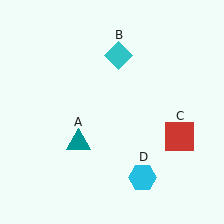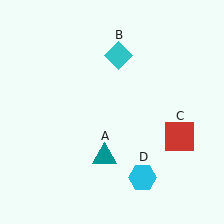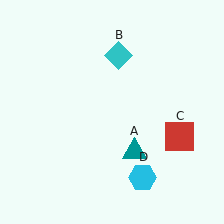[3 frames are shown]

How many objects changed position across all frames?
1 object changed position: teal triangle (object A).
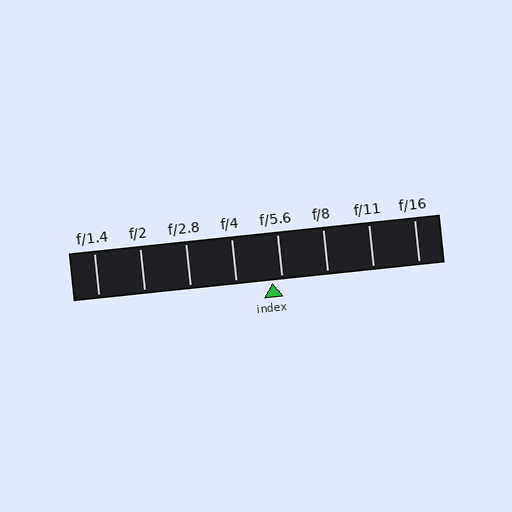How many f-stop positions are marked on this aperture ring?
There are 8 f-stop positions marked.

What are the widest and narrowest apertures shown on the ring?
The widest aperture shown is f/1.4 and the narrowest is f/16.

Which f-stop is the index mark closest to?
The index mark is closest to f/5.6.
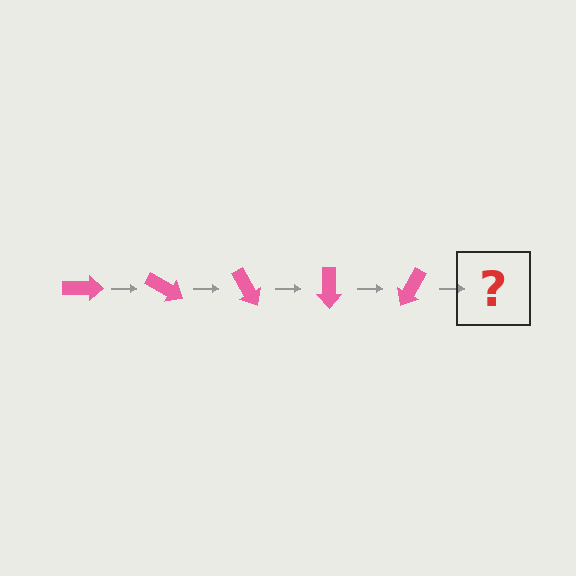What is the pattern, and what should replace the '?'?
The pattern is that the arrow rotates 30 degrees clockwise each step. The '?' should be a pink arrow rotated 150 degrees clockwise.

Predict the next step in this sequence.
The next step is a pink arrow rotated 150 degrees clockwise.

What you should do. Write out word for word every line from the line with "Which f-stop is the index mark closest to?" through the final line of the records, both included, skipping the pictures.

Answer to the task.
Which f-stop is the index mark closest to?
The index mark is closest to f/5.6.
What is the pattern, and what should replace the '?'?
The pattern is that the arrow rotates 30 degrees clockwise each step. The '?' should be a pink arrow rotated 150 degrees clockwise.

Predict the next step in this sequence.
The next step is a pink arrow rotated 150 degrees clockwise.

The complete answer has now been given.